> _What you need to do_: The material below includes pictures; leave them out and return only the lines between the line containing "What is the size rank of the cyan" and the line containing "[3 frames are shown]", inclusive, word for word.

> _Data supplied_:
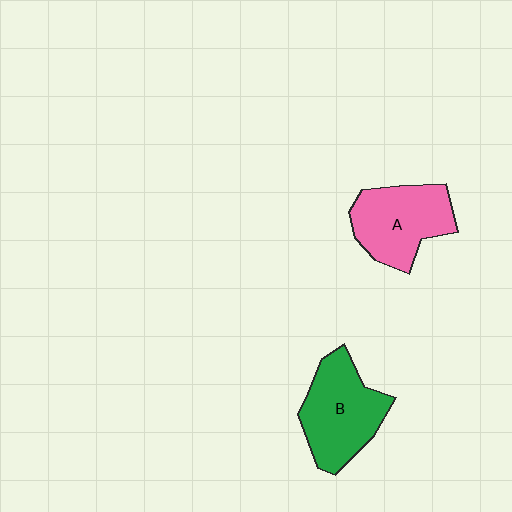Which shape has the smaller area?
Shape A (pink).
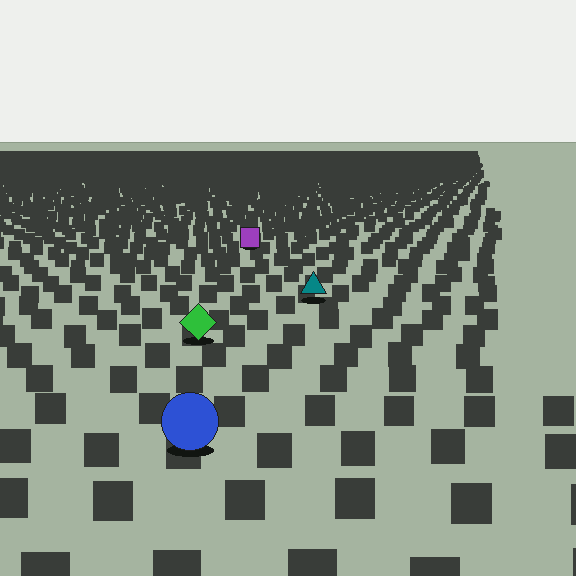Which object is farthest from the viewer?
The purple square is farthest from the viewer. It appears smaller and the ground texture around it is denser.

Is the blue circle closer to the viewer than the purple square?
Yes. The blue circle is closer — you can tell from the texture gradient: the ground texture is coarser near it.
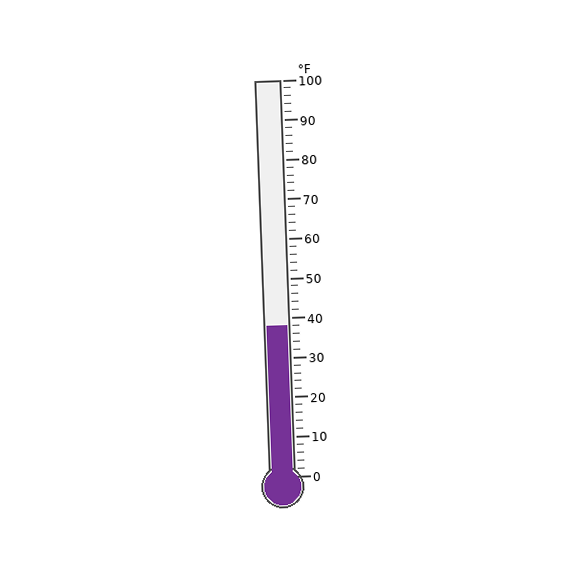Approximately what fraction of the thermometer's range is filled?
The thermometer is filled to approximately 40% of its range.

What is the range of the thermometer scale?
The thermometer scale ranges from 0°F to 100°F.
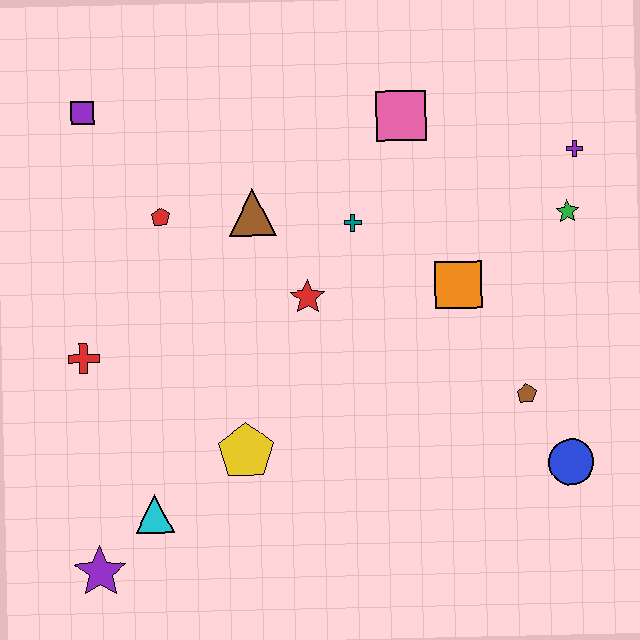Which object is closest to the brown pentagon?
The blue circle is closest to the brown pentagon.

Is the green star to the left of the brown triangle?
No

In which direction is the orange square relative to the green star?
The orange square is to the left of the green star.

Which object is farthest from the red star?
The purple star is farthest from the red star.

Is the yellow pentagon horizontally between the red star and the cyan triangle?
Yes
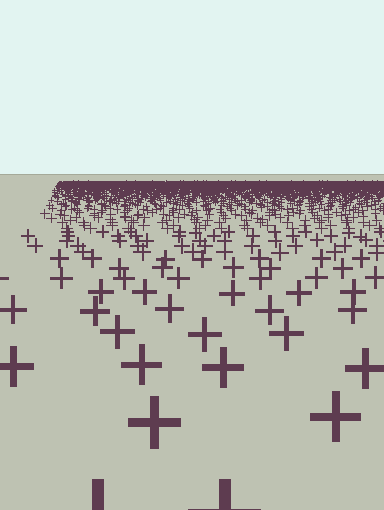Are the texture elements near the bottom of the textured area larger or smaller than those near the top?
Larger. Near the bottom, elements are closer to the viewer and appear at a bigger on-screen size.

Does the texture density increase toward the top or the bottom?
Density increases toward the top.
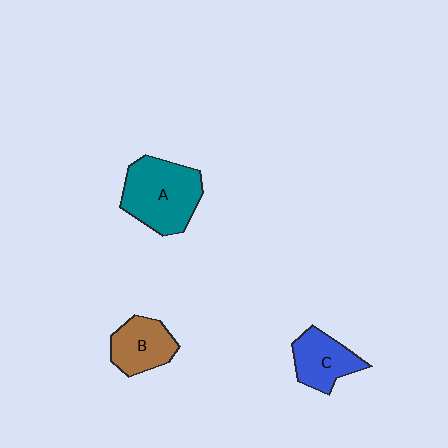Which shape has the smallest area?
Shape B (brown).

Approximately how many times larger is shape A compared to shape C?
Approximately 1.6 times.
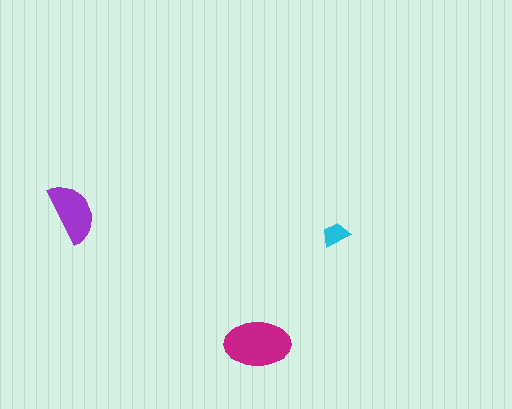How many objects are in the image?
There are 3 objects in the image.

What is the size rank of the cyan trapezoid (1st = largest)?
3rd.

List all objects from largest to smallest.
The magenta ellipse, the purple semicircle, the cyan trapezoid.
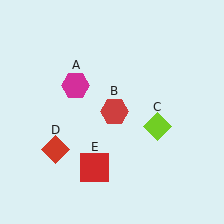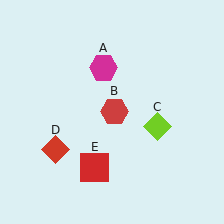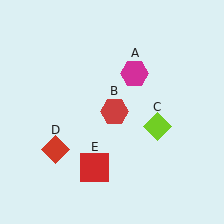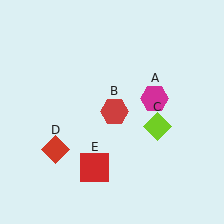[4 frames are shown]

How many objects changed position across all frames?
1 object changed position: magenta hexagon (object A).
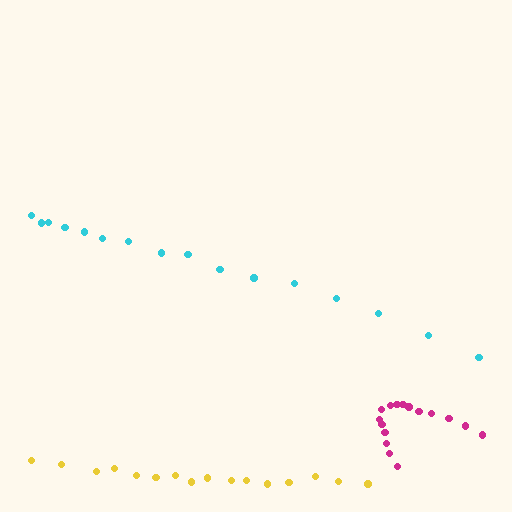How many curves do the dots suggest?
There are 3 distinct paths.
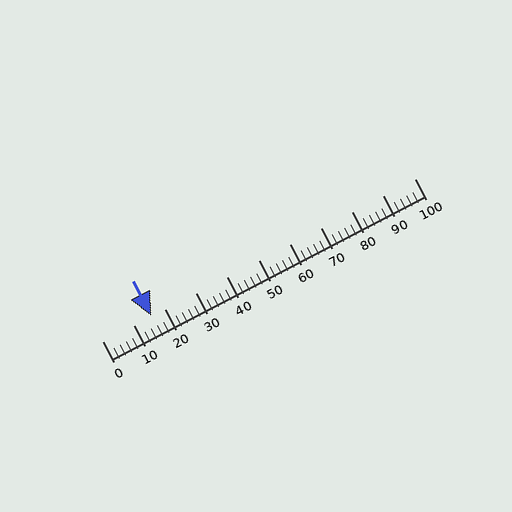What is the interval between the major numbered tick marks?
The major tick marks are spaced 10 units apart.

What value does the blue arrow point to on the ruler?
The blue arrow points to approximately 16.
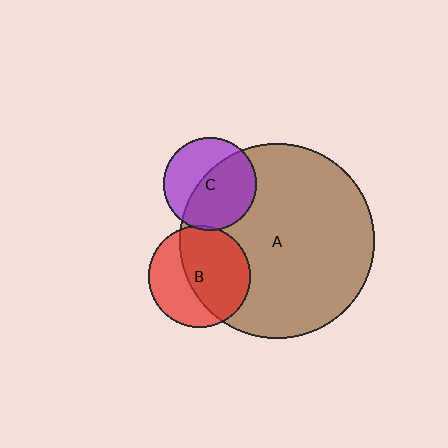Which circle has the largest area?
Circle A (brown).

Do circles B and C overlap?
Yes.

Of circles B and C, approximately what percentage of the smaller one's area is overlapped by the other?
Approximately 5%.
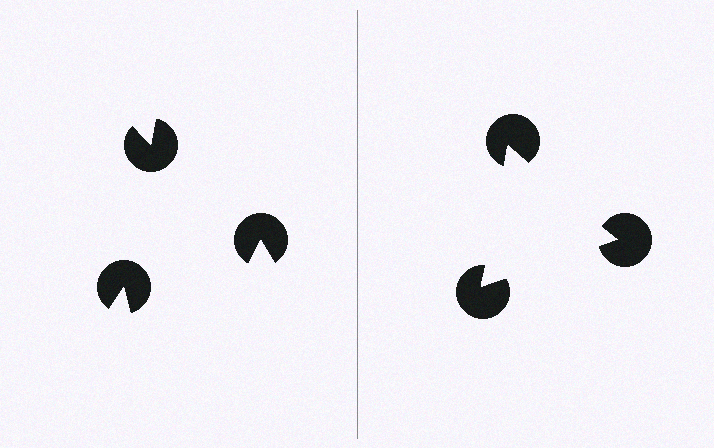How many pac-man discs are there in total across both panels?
6 — 3 on each side.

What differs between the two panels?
The pac-man discs are positioned identically on both sides; only the wedge orientations differ. On the right they align to a triangle; on the left they are misaligned.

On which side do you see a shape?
An illusory triangle appears on the right side. On the left side the wedge cuts are rotated, so no coherent shape forms.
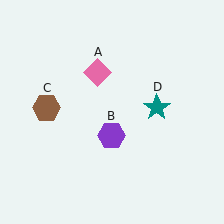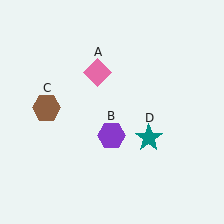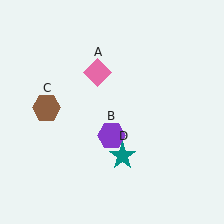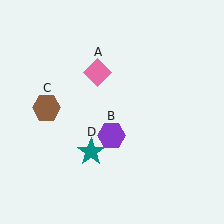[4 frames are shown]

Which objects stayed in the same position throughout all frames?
Pink diamond (object A) and purple hexagon (object B) and brown hexagon (object C) remained stationary.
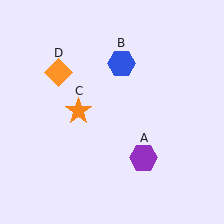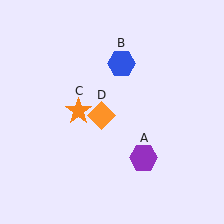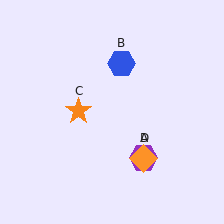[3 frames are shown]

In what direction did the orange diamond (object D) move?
The orange diamond (object D) moved down and to the right.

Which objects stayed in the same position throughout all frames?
Purple hexagon (object A) and blue hexagon (object B) and orange star (object C) remained stationary.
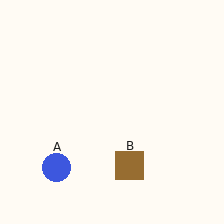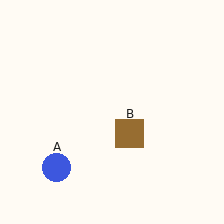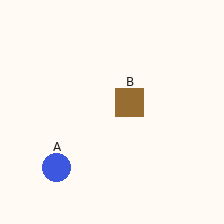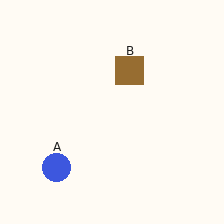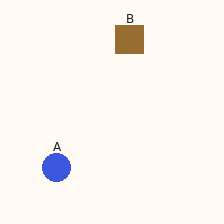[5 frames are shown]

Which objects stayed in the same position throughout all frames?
Blue circle (object A) remained stationary.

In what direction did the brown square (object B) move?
The brown square (object B) moved up.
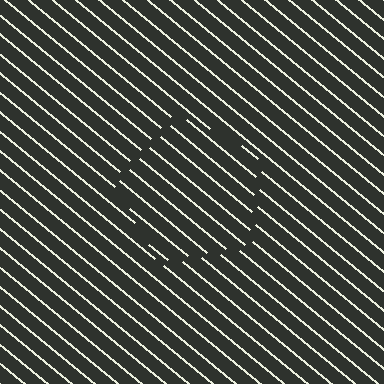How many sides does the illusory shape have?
5 sides — the line-ends trace a pentagon.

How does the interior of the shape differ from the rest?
The interior of the shape contains the same grating, shifted by half a period — the contour is defined by the phase discontinuity where line-ends from the inner and outer gratings abut.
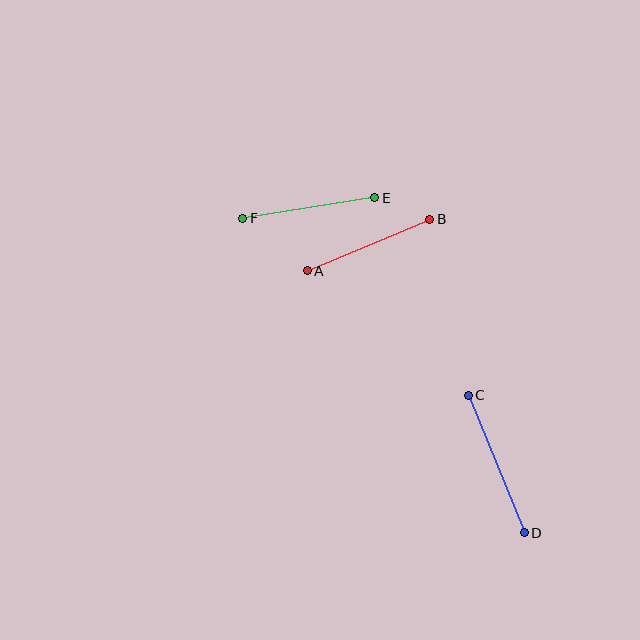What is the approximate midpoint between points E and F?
The midpoint is at approximately (309, 208) pixels.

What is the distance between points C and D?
The distance is approximately 149 pixels.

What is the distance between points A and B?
The distance is approximately 133 pixels.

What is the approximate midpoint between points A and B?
The midpoint is at approximately (369, 245) pixels.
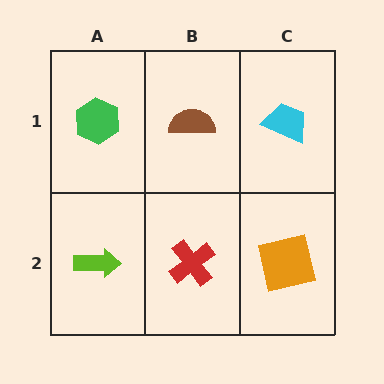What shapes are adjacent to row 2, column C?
A cyan trapezoid (row 1, column C), a red cross (row 2, column B).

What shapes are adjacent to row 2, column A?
A green hexagon (row 1, column A), a red cross (row 2, column B).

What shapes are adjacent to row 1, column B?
A red cross (row 2, column B), a green hexagon (row 1, column A), a cyan trapezoid (row 1, column C).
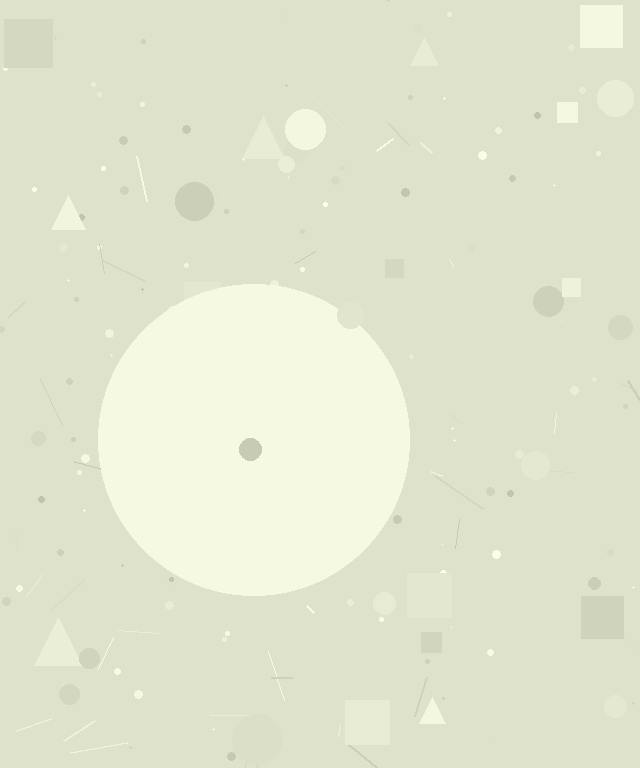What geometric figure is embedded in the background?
A circle is embedded in the background.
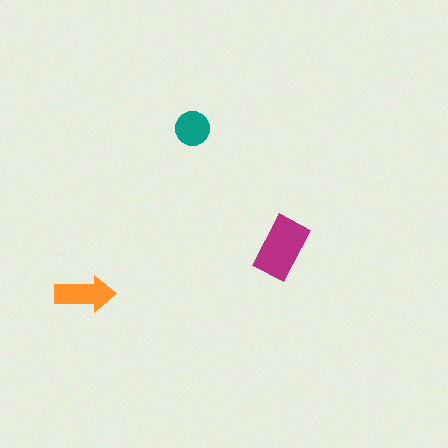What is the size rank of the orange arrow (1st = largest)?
2nd.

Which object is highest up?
The teal circle is topmost.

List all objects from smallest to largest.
The teal circle, the orange arrow, the magenta rectangle.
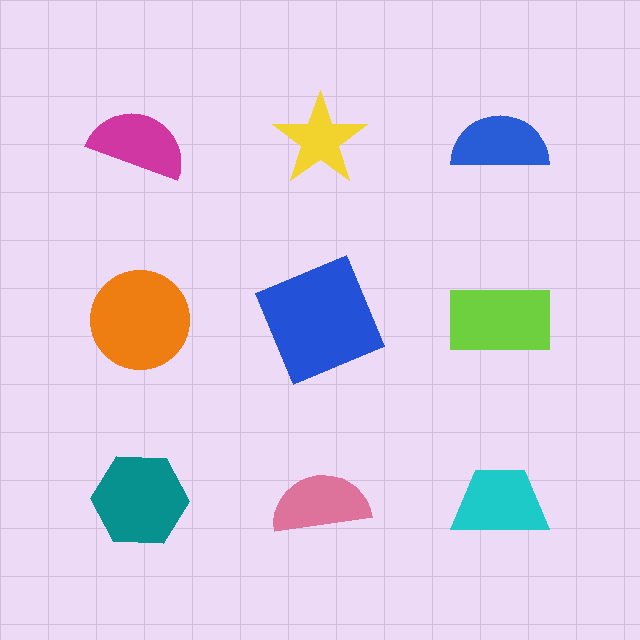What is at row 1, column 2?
A yellow star.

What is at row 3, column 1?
A teal hexagon.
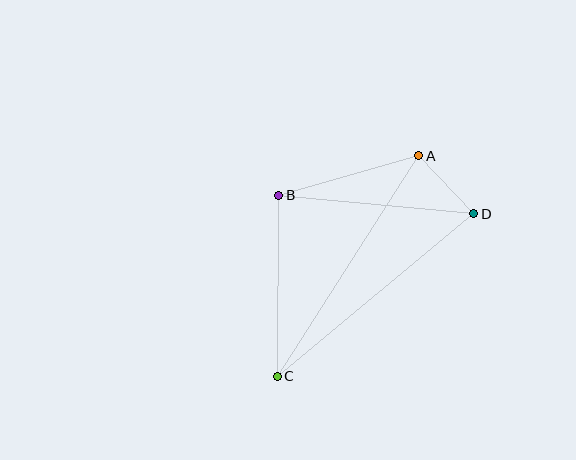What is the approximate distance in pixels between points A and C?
The distance between A and C is approximately 262 pixels.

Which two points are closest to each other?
Points A and D are closest to each other.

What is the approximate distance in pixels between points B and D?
The distance between B and D is approximately 196 pixels.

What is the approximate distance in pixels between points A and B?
The distance between A and B is approximately 146 pixels.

> _Exercise solution_:
What is the size rank of the cyan trapezoid (1st = largest)?
3rd.

List all objects from largest to smallest.
The magenta ellipse, the purple semicircle, the cyan trapezoid.
[4 frames are shown]

How many objects changed position across all frames?
1 object changed position: magenta hexagon (object A).
How many curves do the dots suggest?
There are 3 distinct paths.
What is the interval between the major numbered tick marks?
The major tick marks are spaced 10 units apart.

What value does the blue arrow point to on the ruler?
The blue arrow points to approximately 16.
Which circle has the largest area?
Circle A (brown).

Do circles B and C overlap?
Yes.

Of circles B and C, approximately what percentage of the smaller one's area is overlapped by the other?
Approximately 5%.
How many pac-man discs are there in total across both panels?
6 — 3 on each side.

What differs between the two panels?
The pac-man discs are positioned identically on both sides; only the wedge orientations differ. On the right they align to a triangle; on the left they are misaligned.

On which side do you see a shape?
An illusory triangle appears on the right side. On the left side the wedge cuts are rotated, so no coherent shape forms.
[4 frames are shown]

Which objects stayed in the same position throughout all frames?
Pink diamond (object A) and purple hexagon (object B) and brown hexagon (object C) remained stationary.
[3 frames are shown]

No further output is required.